PROBLEM: Output every line of the material exactly, omitting images.

==== SUPPLIED DATA ====

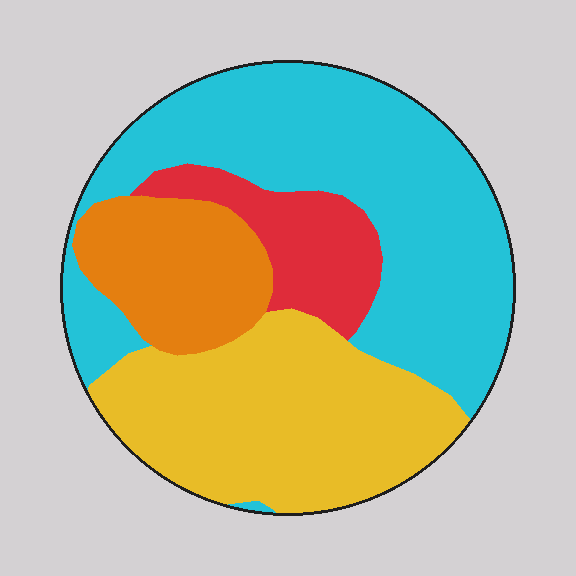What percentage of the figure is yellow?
Yellow takes up about one third (1/3) of the figure.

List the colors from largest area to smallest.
From largest to smallest: cyan, yellow, orange, red.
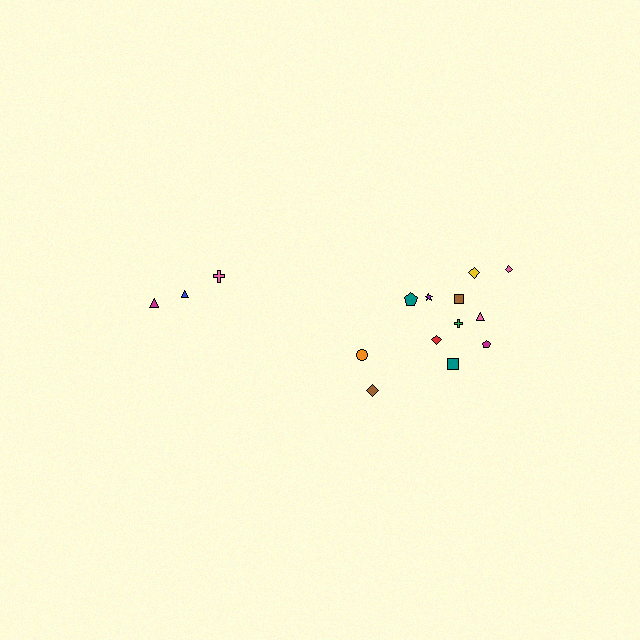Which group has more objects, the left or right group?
The right group.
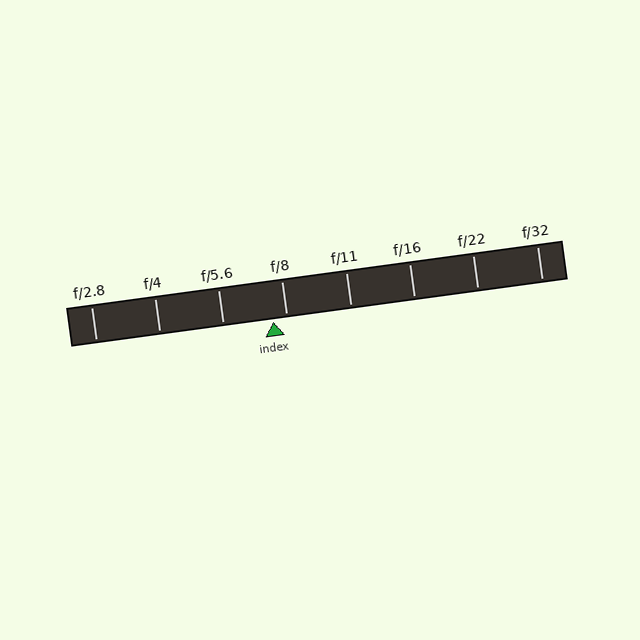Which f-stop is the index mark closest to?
The index mark is closest to f/8.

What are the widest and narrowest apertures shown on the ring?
The widest aperture shown is f/2.8 and the narrowest is f/32.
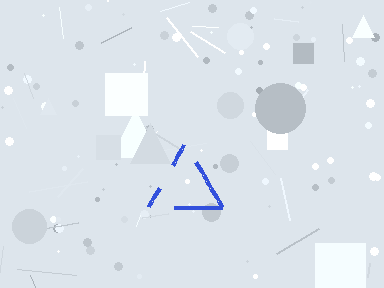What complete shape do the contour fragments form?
The contour fragments form a triangle.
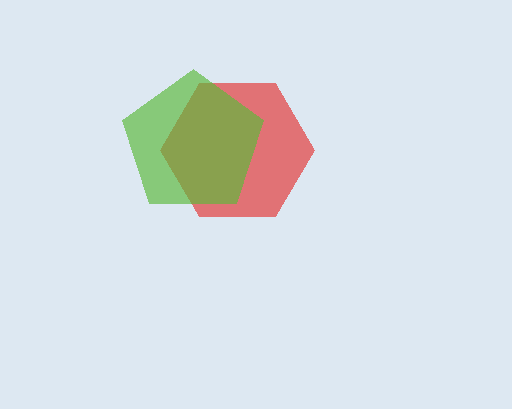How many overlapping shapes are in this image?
There are 2 overlapping shapes in the image.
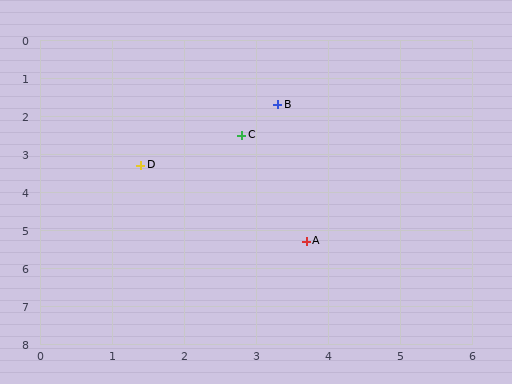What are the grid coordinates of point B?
Point B is at approximately (3.3, 1.7).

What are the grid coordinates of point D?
Point D is at approximately (1.4, 3.3).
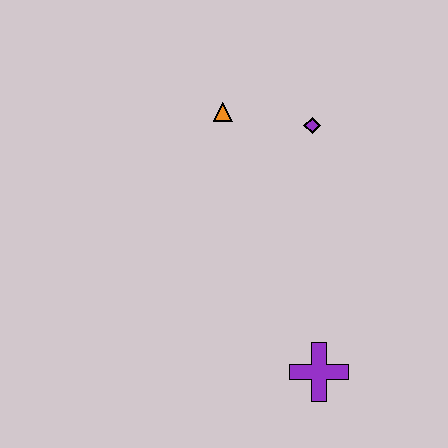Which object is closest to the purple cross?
The purple diamond is closest to the purple cross.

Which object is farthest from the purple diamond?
The purple cross is farthest from the purple diamond.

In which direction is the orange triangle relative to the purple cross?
The orange triangle is above the purple cross.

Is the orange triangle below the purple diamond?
No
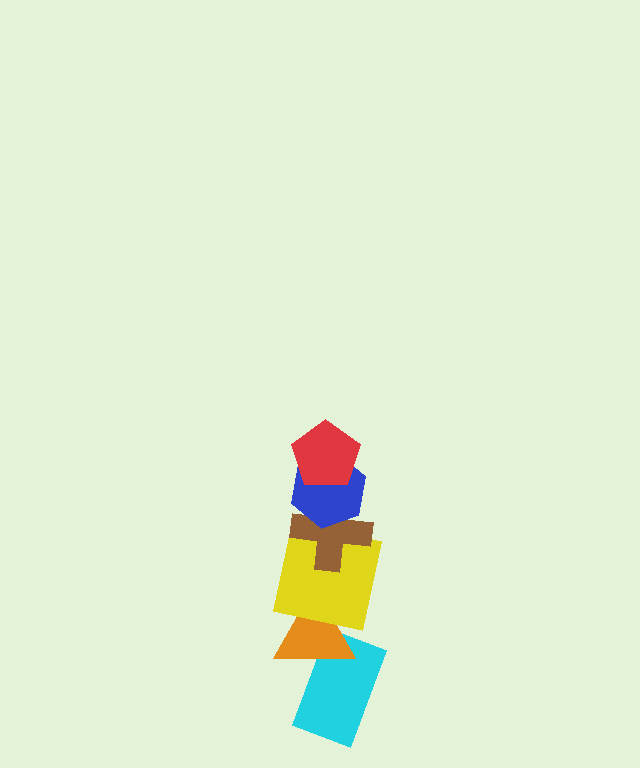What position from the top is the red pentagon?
The red pentagon is 1st from the top.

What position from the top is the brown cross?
The brown cross is 3rd from the top.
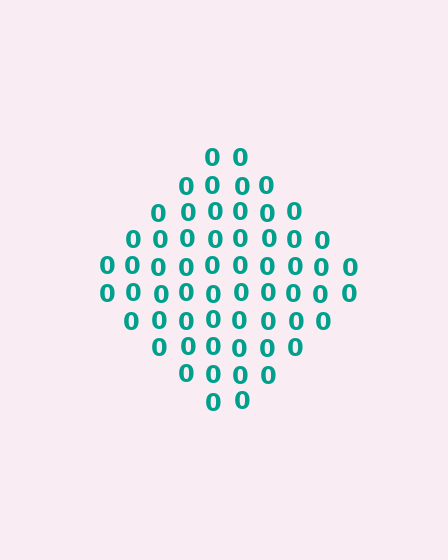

====

SOLUTION TO THIS PROBLEM:
What percentage of the figure is yellow?
Yellow takes up about one third (1/3) of the figure.

List the colors from largest area to smallest.
From largest to smallest: cyan, yellow, orange, red.
Which group has more objects, the left or right group?
The right group.
Which f-stop is the index mark closest to?
The index mark is closest to f/8.

What are the widest and narrowest apertures shown on the ring?
The widest aperture shown is f/2.8 and the narrowest is f/32.
What complete shape do the contour fragments form?
The contour fragments form a triangle.
How many overlapping shapes are in this image?
There are 2 overlapping shapes in the image.
What are the grid coordinates of point B?
Point B is at approximately (3.3, 1.7).

What are the grid coordinates of point D?
Point D is at approximately (1.4, 3.3).
Which object is closest to the purple cross?
The purple diamond is closest to the purple cross.

Which object is farthest from the purple diamond?
The purple cross is farthest from the purple diamond.

In which direction is the orange triangle relative to the purple cross?
The orange triangle is above the purple cross.

Is the orange triangle below the purple diamond?
No
What position from the top is the red pentagon?
The red pentagon is 1st from the top.

What position from the top is the brown cross?
The brown cross is 3rd from the top.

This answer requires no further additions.